:: Data for the task
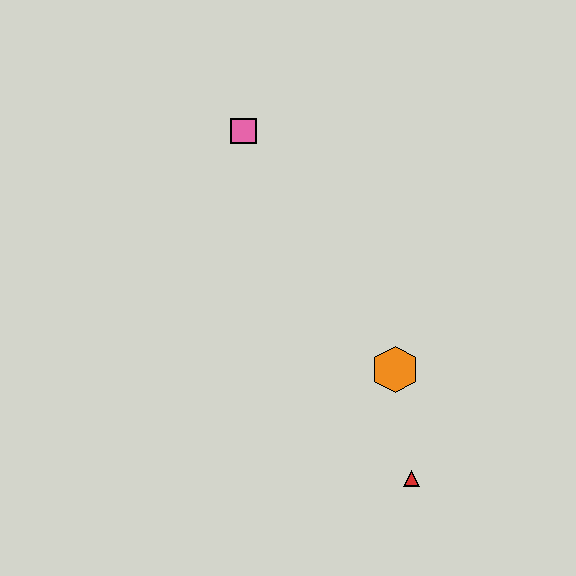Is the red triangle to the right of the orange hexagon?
Yes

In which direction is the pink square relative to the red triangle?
The pink square is above the red triangle.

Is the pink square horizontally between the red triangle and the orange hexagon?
No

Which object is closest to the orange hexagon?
The red triangle is closest to the orange hexagon.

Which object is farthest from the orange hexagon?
The pink square is farthest from the orange hexagon.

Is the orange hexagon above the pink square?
No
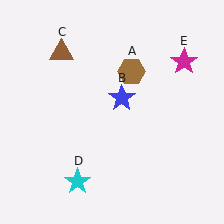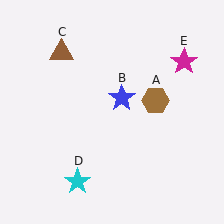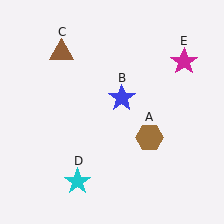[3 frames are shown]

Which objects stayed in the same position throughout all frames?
Blue star (object B) and brown triangle (object C) and cyan star (object D) and magenta star (object E) remained stationary.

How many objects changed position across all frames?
1 object changed position: brown hexagon (object A).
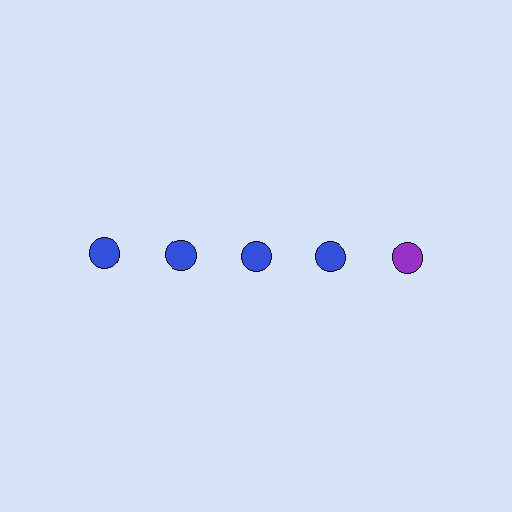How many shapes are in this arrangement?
There are 5 shapes arranged in a grid pattern.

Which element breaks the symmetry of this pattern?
The purple circle in the top row, rightmost column breaks the symmetry. All other shapes are blue circles.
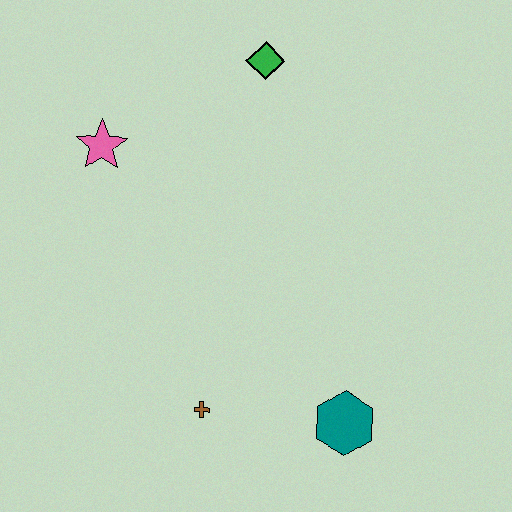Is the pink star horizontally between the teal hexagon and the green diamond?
No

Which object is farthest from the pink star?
The teal hexagon is farthest from the pink star.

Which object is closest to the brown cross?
The teal hexagon is closest to the brown cross.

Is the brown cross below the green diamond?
Yes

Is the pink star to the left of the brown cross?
Yes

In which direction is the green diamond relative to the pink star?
The green diamond is to the right of the pink star.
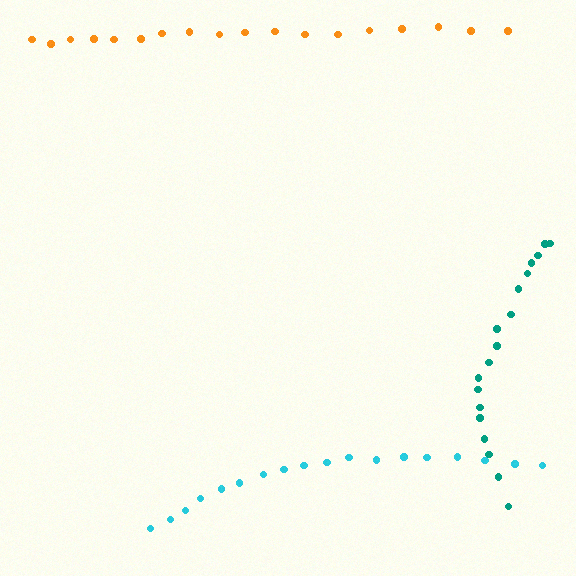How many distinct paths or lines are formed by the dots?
There are 3 distinct paths.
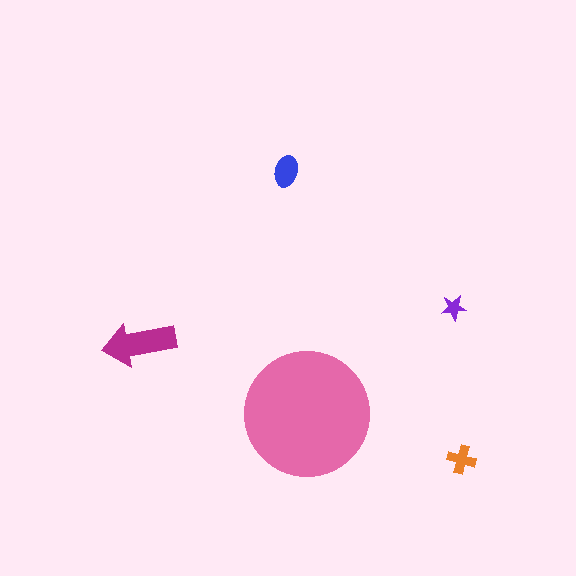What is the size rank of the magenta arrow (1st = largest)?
2nd.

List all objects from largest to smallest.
The pink circle, the magenta arrow, the blue ellipse, the orange cross, the purple star.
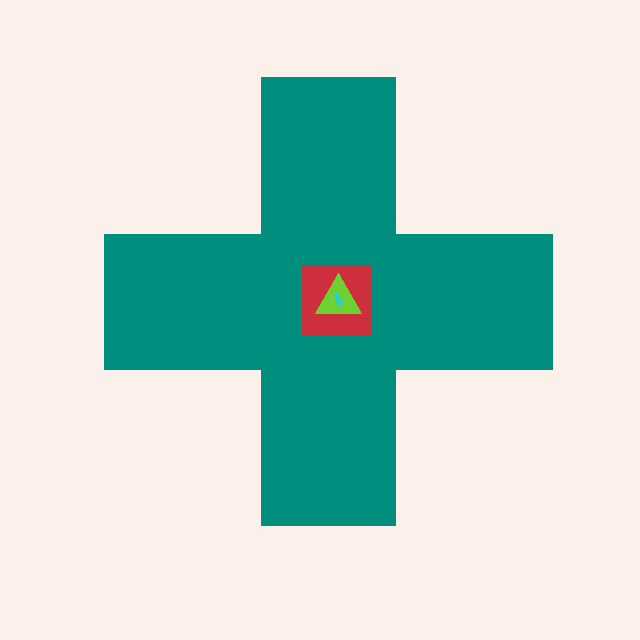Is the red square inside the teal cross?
Yes.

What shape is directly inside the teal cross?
The red square.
::::
__Required task__. All of the material above needs to be restated exactly, with no pictures.

__The solution__.
Is the red triangle to the right of the orange hexagon?
Yes

In which direction is the pink square relative to the red triangle?
The pink square is above the red triangle.

Is the pink square horizontally between the red triangle and the orange hexagon?
No

Which object is closest to the orange hexagon?
The red triangle is closest to the orange hexagon.

Which object is farthest from the orange hexagon?
The pink square is farthest from the orange hexagon.

Is the orange hexagon above the pink square?
No
[3 frames are shown]

Which objects stayed in the same position throughout all frames?
Blue star (object B) and brown triangle (object C) and cyan star (object D) and magenta star (object E) remained stationary.

How many objects changed position across all frames?
1 object changed position: brown hexagon (object A).
How many shapes are in this arrangement?
There are 5 shapes arranged in a grid pattern.

Which element breaks the symmetry of this pattern?
The purple circle in the top row, rightmost column breaks the symmetry. All other shapes are blue circles.
Is the pink star horizontally between the teal hexagon and the green diamond?
No

Which object is farthest from the pink star?
The teal hexagon is farthest from the pink star.

Which object is closest to the brown cross?
The teal hexagon is closest to the brown cross.

Is the brown cross below the green diamond?
Yes

Is the pink star to the left of the brown cross?
Yes

In which direction is the green diamond relative to the pink star?
The green diamond is to the right of the pink star.
How many distinct paths or lines are formed by the dots?
There are 3 distinct paths.
What is the size rank of the magenta arrow (1st = largest)?
2nd.

List all objects from largest to smallest.
The pink circle, the magenta arrow, the blue ellipse, the orange cross, the purple star.
Is the red square inside the teal cross?
Yes.

What shape is directly inside the teal cross?
The red square.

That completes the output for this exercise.